:: DATA SUPPLIED ::

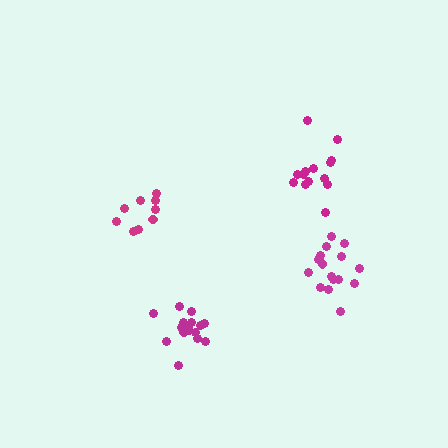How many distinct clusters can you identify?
There are 4 distinct clusters.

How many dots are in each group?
Group 1: 16 dots, Group 2: 16 dots, Group 3: 10 dots, Group 4: 14 dots (56 total).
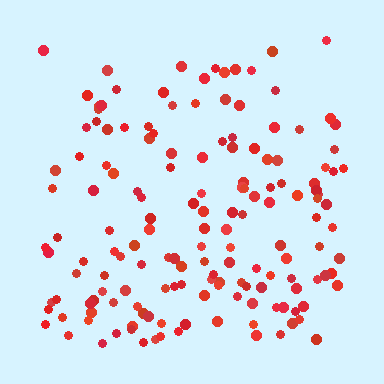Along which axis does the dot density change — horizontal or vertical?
Vertical.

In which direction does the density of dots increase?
From top to bottom, with the bottom side densest.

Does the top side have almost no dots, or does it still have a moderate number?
Still a moderate number, just noticeably fewer than the bottom.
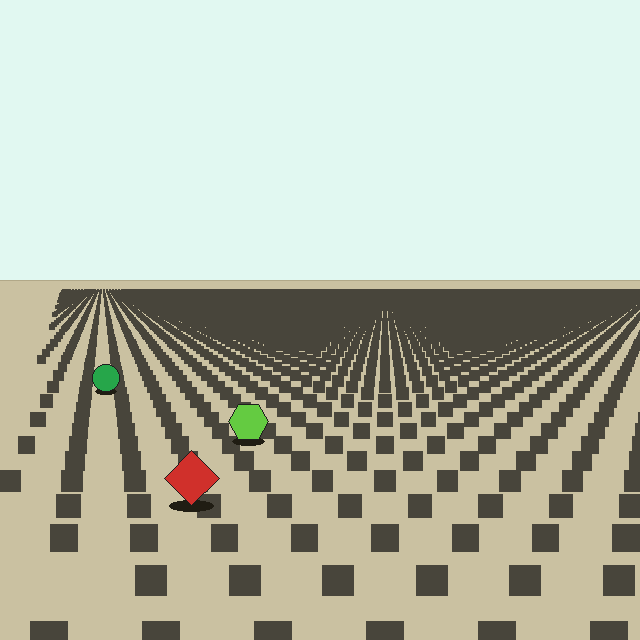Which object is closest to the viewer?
The red diamond is closest. The texture marks near it are larger and more spread out.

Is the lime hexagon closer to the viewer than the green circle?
Yes. The lime hexagon is closer — you can tell from the texture gradient: the ground texture is coarser near it.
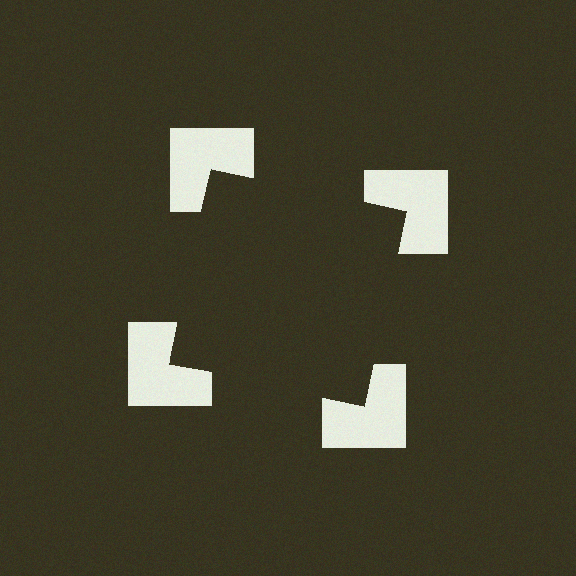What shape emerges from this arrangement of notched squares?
An illusory square — its edges are inferred from the aligned wedge cuts in the notched squares, not physically drawn.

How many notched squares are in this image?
There are 4 — one at each vertex of the illusory square.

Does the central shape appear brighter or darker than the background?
It typically appears slightly darker than the background, even though no actual brightness change is drawn.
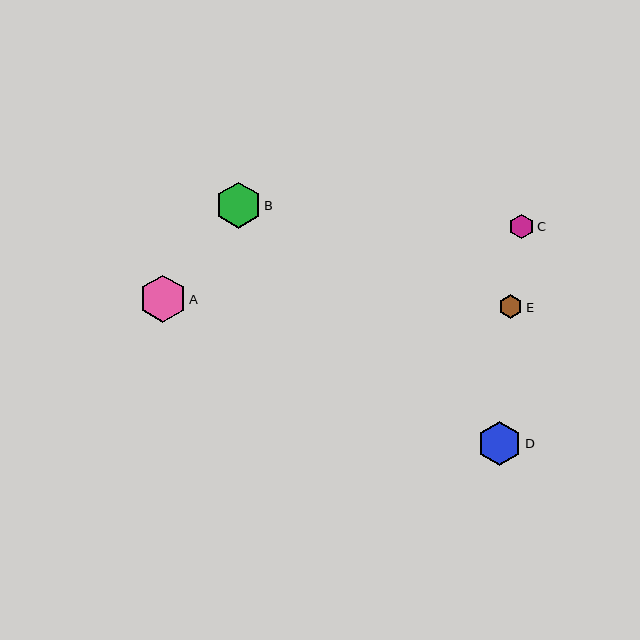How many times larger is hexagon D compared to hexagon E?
Hexagon D is approximately 1.8 times the size of hexagon E.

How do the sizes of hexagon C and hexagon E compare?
Hexagon C and hexagon E are approximately the same size.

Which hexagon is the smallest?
Hexagon E is the smallest with a size of approximately 24 pixels.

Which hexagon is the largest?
Hexagon A is the largest with a size of approximately 47 pixels.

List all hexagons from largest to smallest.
From largest to smallest: A, B, D, C, E.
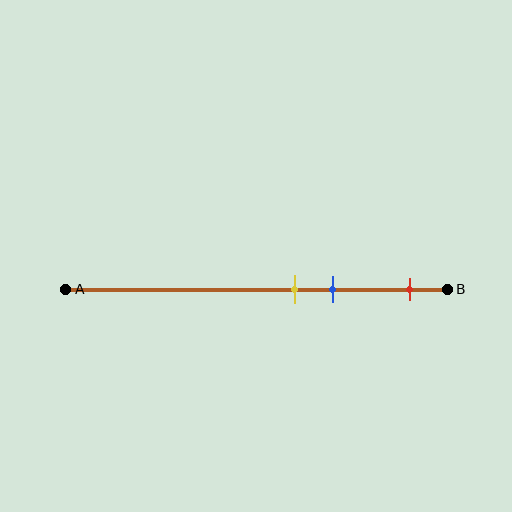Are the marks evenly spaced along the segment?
No, the marks are not evenly spaced.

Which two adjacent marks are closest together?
The yellow and blue marks are the closest adjacent pair.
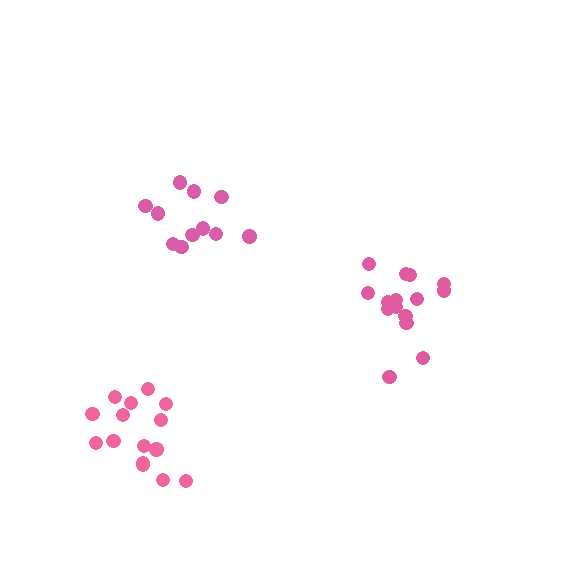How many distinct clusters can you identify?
There are 3 distinct clusters.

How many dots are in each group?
Group 1: 15 dots, Group 2: 11 dots, Group 3: 15 dots (41 total).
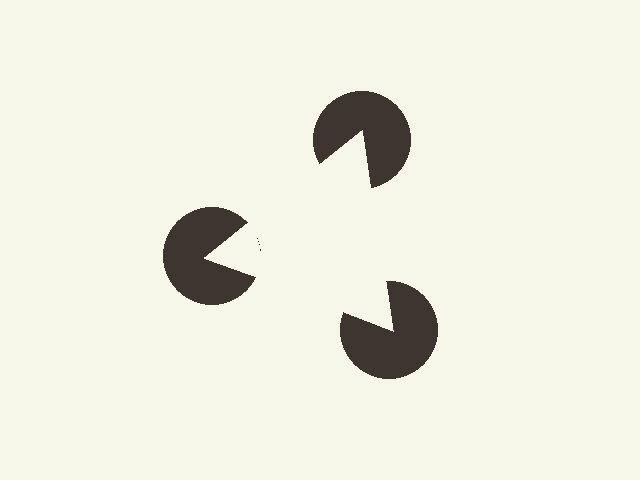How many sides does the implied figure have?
3 sides.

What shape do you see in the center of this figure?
An illusory triangle — its edges are inferred from the aligned wedge cuts in the pac-man discs, not physically drawn.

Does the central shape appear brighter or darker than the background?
It typically appears slightly brighter than the background, even though no actual brightness change is drawn.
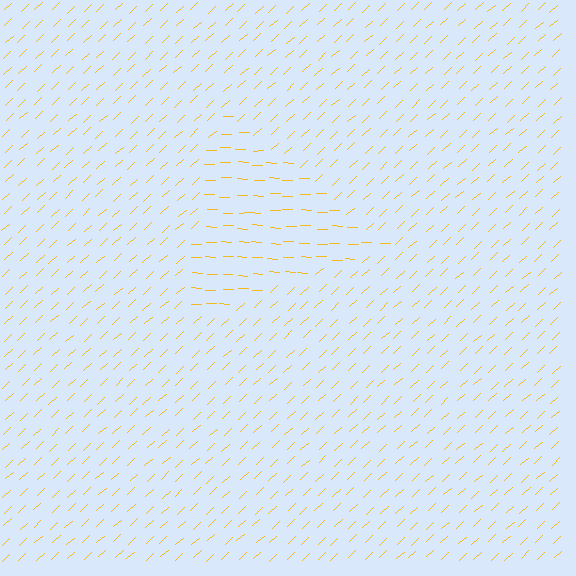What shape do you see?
I see a triangle.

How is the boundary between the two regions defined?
The boundary is defined purely by a change in line orientation (approximately 45 degrees difference). All lines are the same color and thickness.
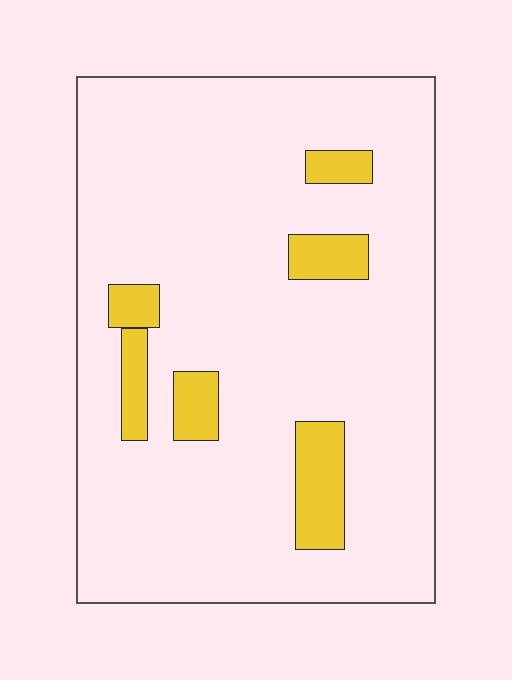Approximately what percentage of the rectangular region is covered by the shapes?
Approximately 10%.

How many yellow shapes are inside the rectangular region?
6.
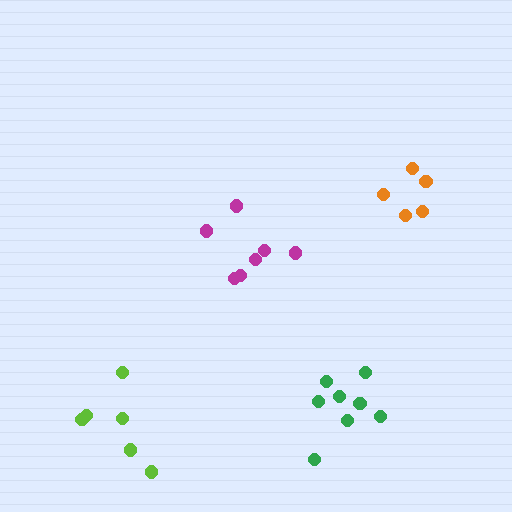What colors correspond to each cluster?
The clusters are colored: green, lime, orange, magenta.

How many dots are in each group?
Group 1: 9 dots, Group 2: 6 dots, Group 3: 5 dots, Group 4: 7 dots (27 total).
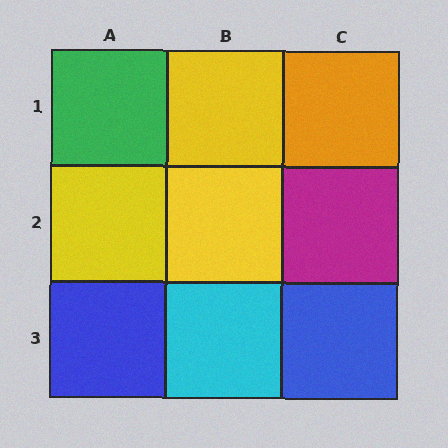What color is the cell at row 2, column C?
Magenta.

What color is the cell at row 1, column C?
Orange.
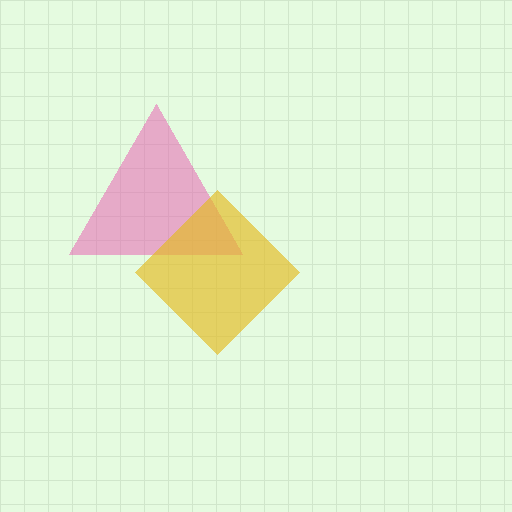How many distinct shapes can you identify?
There are 2 distinct shapes: a pink triangle, a yellow diamond.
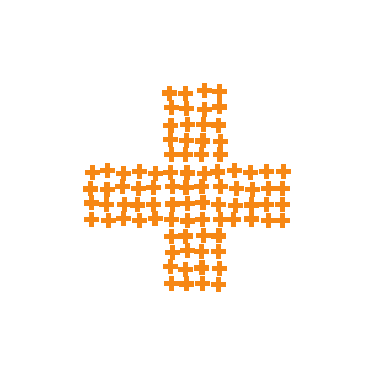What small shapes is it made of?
It is made of small crosses.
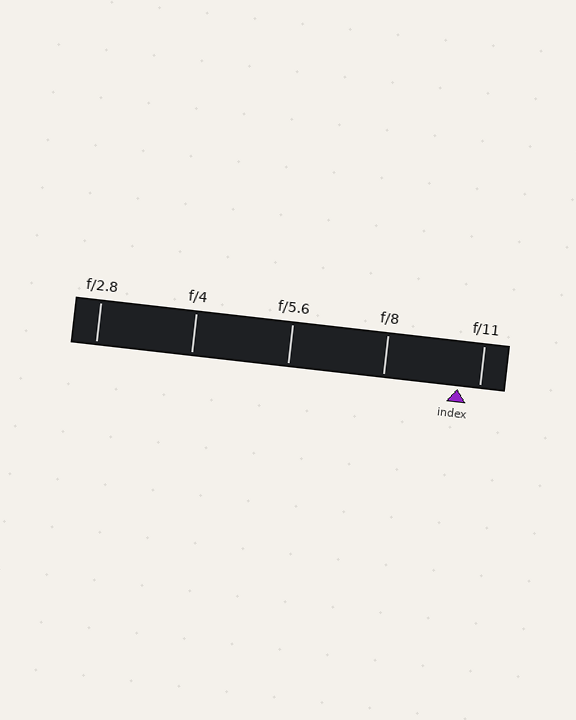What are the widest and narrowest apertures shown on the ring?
The widest aperture shown is f/2.8 and the narrowest is f/11.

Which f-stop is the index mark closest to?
The index mark is closest to f/11.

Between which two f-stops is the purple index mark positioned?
The index mark is between f/8 and f/11.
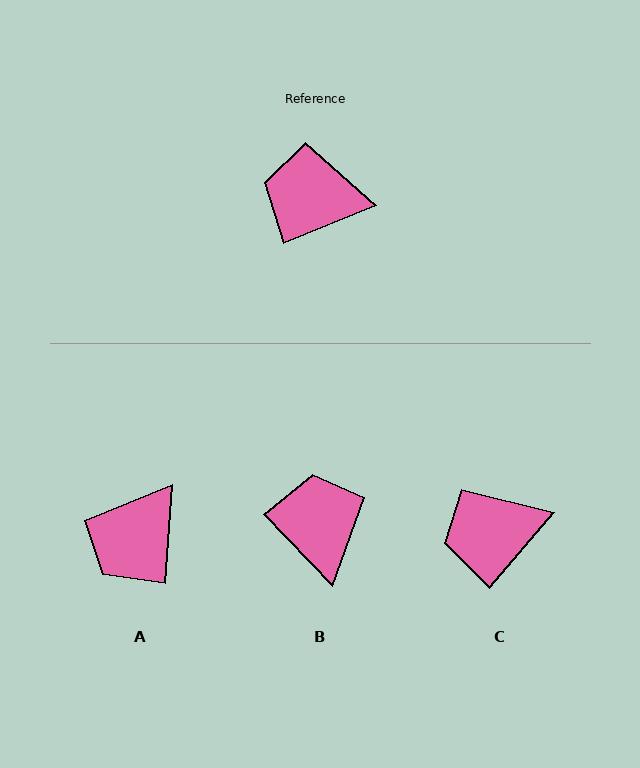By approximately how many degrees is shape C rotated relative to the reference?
Approximately 28 degrees counter-clockwise.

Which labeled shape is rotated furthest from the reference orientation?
B, about 68 degrees away.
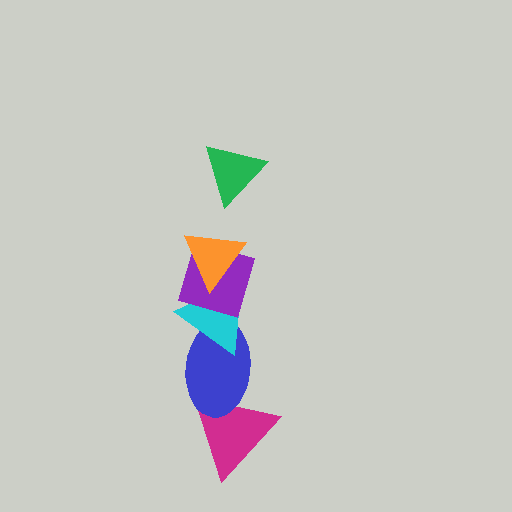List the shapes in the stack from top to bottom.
From top to bottom: the green triangle, the orange triangle, the purple diamond, the cyan triangle, the blue ellipse, the magenta triangle.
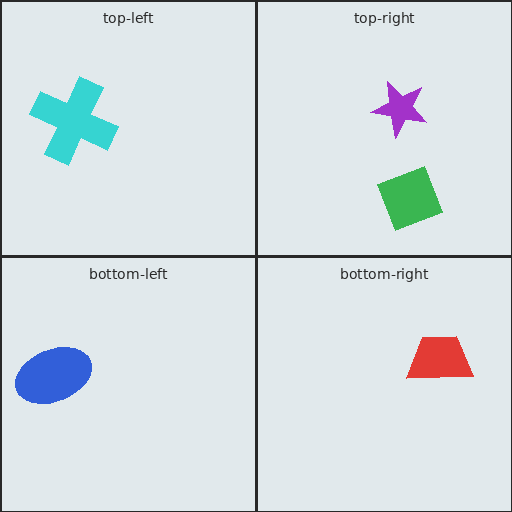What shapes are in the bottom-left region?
The blue ellipse.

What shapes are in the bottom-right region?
The red trapezoid.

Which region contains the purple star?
The top-right region.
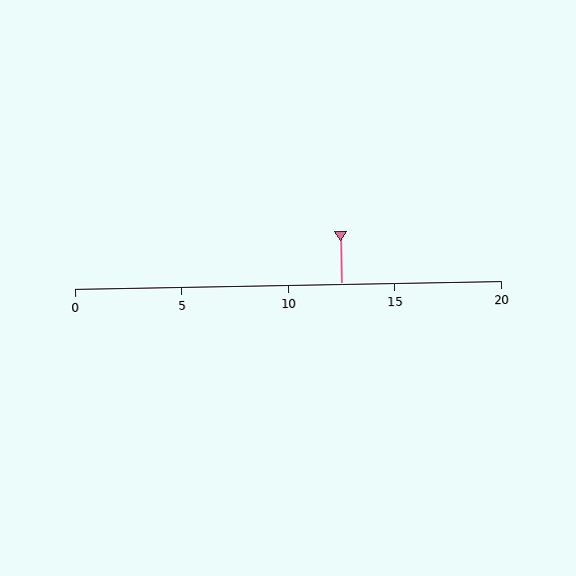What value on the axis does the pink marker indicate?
The marker indicates approximately 12.5.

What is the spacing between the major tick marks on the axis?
The major ticks are spaced 5 apart.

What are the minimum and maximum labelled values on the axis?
The axis runs from 0 to 20.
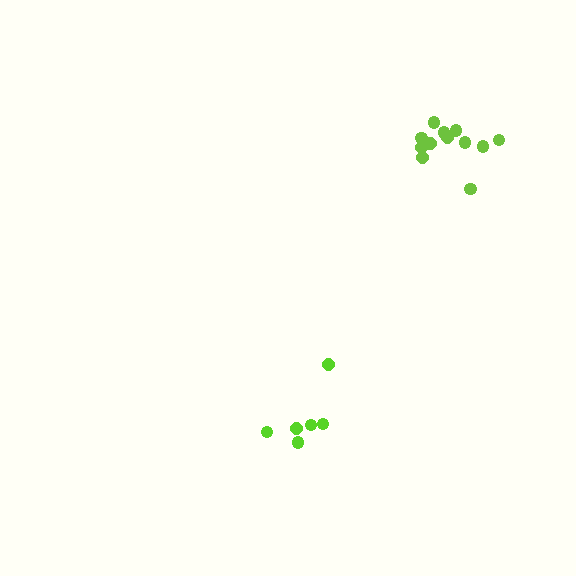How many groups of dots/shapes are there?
There are 2 groups.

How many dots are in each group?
Group 1: 6 dots, Group 2: 12 dots (18 total).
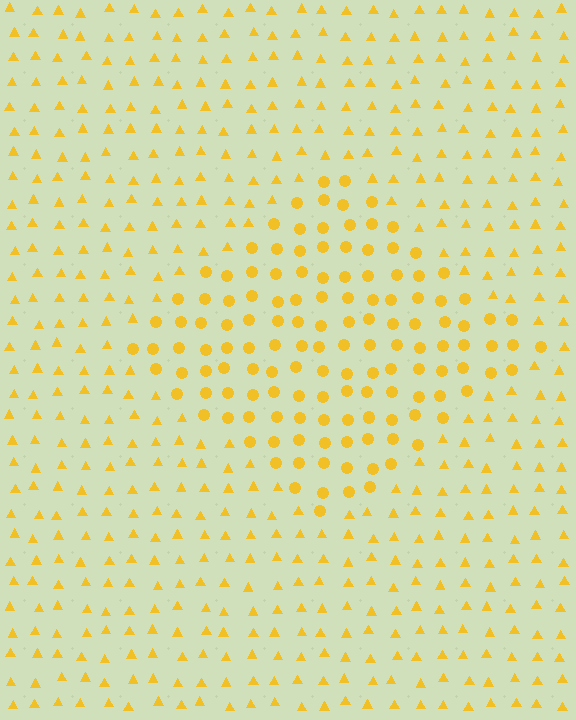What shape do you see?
I see a diamond.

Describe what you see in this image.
The image is filled with small yellow elements arranged in a uniform grid. A diamond-shaped region contains circles, while the surrounding area contains triangles. The boundary is defined purely by the change in element shape.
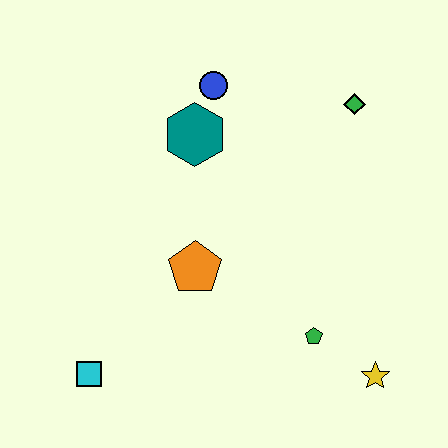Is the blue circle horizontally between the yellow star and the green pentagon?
No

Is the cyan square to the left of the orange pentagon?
Yes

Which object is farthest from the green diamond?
The cyan square is farthest from the green diamond.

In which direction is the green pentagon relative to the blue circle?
The green pentagon is below the blue circle.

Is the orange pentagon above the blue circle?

:::

=== REQUEST ===
Restate verbatim the lines running from the line with "Is the blue" through the end of the material; both ends count, and images are omitted.

=== EXERCISE SOLUTION ===
Is the blue circle horizontally between the yellow star and the green pentagon?
No

Is the cyan square to the left of the orange pentagon?
Yes

Which object is farthest from the green diamond?
The cyan square is farthest from the green diamond.

In which direction is the green pentagon relative to the blue circle?
The green pentagon is below the blue circle.

Is the orange pentagon above the blue circle?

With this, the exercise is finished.